→ **EXERCISE BRIEF**
Leave out every picture and restate word for word the lines from the one with "How many shapes are inside the boundary?" to the final line.

(Illustrated geometry question entries)

^^^^^^^^^^^^^^^^

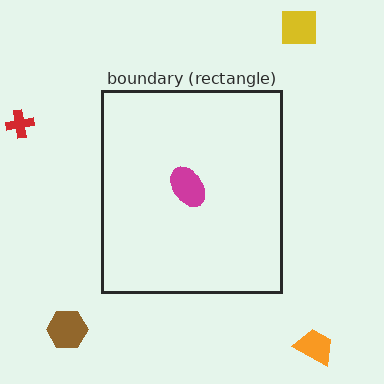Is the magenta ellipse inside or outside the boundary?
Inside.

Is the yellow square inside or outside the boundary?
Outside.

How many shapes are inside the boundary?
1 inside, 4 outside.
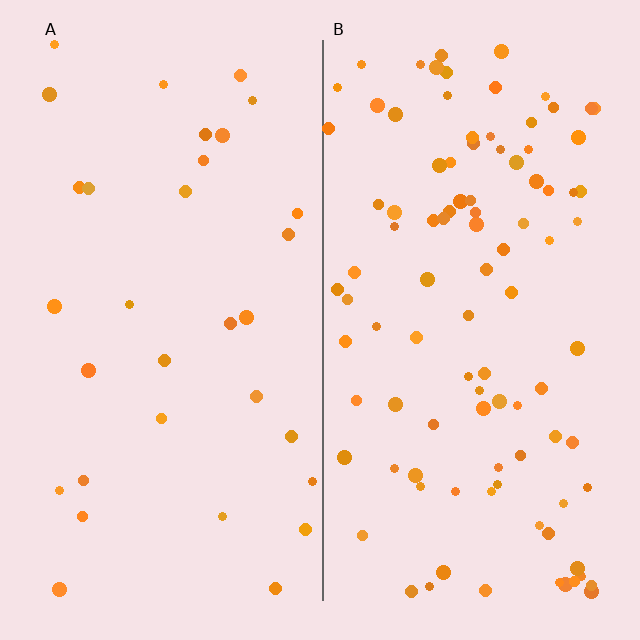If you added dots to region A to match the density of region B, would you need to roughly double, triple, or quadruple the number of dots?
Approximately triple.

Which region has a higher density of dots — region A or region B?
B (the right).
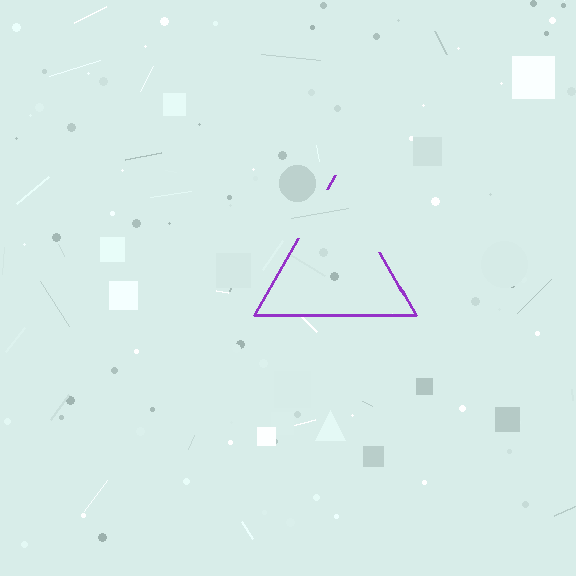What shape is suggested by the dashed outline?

^^^^^^^^^^^^^^^^

→ **TASK ANSWER**
How many shapes are inside the boundary?
1 inside, 4 outside.
If you added dots to region A to match the density of region B, would you need to roughly double, triple, or quadruple the number of dots?
Approximately triple.

Which region has a higher density of dots — region A or region B?
B (the right).
What shape is suggested by the dashed outline?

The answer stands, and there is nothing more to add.